* **AIM OF THE TASK**:
Copy out nothing but the line containing "How many neighboring" and the lines that follow it to the end of the entries, exactly as they stand.

Data entries about shape features

----

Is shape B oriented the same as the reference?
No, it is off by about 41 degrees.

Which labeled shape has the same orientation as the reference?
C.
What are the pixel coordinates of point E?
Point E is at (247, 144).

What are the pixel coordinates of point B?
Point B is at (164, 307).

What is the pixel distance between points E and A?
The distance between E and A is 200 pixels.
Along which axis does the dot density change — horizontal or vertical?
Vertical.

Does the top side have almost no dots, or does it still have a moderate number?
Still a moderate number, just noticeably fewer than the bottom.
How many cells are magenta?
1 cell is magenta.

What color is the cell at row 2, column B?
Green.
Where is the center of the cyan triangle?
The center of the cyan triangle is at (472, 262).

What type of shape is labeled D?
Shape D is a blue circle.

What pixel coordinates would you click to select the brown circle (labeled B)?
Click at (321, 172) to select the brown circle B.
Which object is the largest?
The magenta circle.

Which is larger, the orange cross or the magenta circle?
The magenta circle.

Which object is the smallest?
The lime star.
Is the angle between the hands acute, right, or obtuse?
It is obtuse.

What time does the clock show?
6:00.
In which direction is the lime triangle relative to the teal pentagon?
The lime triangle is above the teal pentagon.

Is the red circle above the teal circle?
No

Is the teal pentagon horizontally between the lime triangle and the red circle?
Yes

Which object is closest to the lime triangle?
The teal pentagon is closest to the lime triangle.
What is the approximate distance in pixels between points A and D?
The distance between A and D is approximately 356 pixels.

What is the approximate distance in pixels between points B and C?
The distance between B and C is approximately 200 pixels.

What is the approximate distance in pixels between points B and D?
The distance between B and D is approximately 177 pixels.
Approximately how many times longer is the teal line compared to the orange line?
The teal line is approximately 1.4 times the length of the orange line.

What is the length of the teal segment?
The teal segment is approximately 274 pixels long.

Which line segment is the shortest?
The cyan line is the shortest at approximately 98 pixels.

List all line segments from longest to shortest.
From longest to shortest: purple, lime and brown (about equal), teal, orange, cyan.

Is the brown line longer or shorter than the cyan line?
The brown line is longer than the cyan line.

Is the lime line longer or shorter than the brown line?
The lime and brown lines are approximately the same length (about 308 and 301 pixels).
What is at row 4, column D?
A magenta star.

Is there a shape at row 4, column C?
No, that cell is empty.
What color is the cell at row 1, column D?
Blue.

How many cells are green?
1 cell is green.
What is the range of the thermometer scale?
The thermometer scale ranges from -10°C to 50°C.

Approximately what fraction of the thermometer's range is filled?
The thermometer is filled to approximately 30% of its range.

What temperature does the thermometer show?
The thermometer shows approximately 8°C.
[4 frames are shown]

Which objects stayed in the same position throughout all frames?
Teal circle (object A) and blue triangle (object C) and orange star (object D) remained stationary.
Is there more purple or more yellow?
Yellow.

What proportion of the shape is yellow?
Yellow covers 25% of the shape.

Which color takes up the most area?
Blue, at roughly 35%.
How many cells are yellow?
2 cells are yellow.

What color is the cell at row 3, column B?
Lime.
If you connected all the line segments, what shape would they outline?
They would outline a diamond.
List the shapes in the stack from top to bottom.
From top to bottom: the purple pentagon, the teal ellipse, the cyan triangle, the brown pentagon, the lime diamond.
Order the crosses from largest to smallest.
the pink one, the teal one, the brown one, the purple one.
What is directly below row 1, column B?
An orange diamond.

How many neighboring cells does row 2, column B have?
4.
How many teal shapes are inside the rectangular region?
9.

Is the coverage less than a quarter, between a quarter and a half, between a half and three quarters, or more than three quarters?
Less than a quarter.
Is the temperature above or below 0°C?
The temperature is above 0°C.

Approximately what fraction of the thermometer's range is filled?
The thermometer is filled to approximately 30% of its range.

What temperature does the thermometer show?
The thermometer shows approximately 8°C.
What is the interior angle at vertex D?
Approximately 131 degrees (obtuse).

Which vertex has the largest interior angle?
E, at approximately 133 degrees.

----

* **WRITTEN ANSWER**:
How many neighboring cells does row 2, column B have?
4.
How many teal shapes are inside the rectangular region?
9.

Is the coverage less than a quarter, between a quarter and a half, between a half and three quarters, or more than three quarters?
Less than a quarter.
Is the temperature above or below 0°C?
The temperature is above 0°C.

Approximately what fraction of the thermometer's range is filled?
The thermometer is filled to approximately 30% of its range.

What temperature does the thermometer show?
The thermometer shows approximately 8°C.
What is the interior angle at vertex D?
Approximately 131 degrees (obtuse).

Which vertex has the largest interior angle?
E, at approximately 133 degrees.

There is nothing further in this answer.